▼

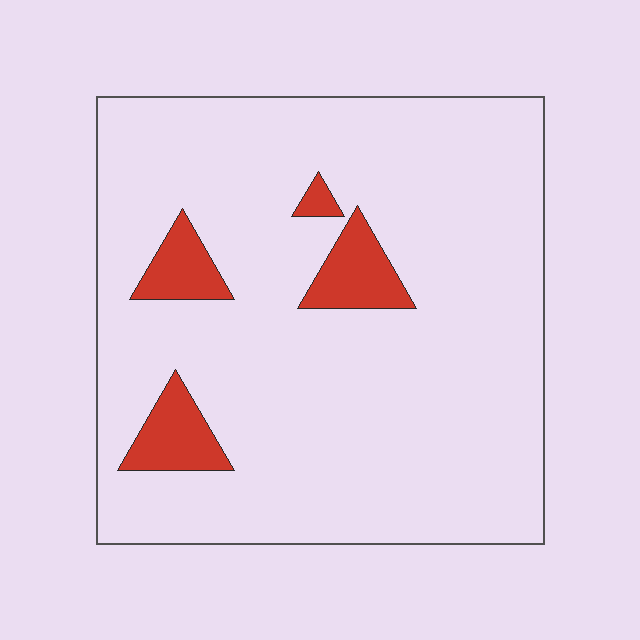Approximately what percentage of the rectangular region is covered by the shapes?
Approximately 10%.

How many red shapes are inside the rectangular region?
4.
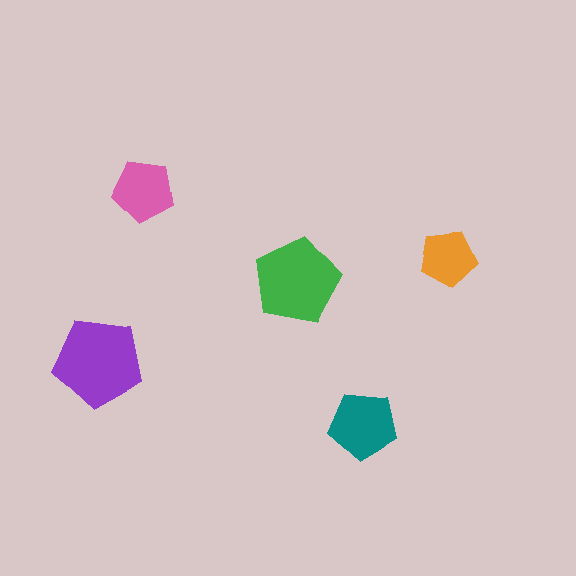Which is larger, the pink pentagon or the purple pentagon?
The purple one.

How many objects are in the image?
There are 5 objects in the image.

▲

Short task: Write out the entries above verbatim; the pictures do not belong in your copy.

Output of the exercise:
Approximately what percentage of the rectangular region is covered by the shapes?
Approximately 10%.

How many red shapes are inside the rectangular region?
4.
Which is larger, the pink pentagon or the purple pentagon?
The purple one.

How many objects are in the image?
There are 5 objects in the image.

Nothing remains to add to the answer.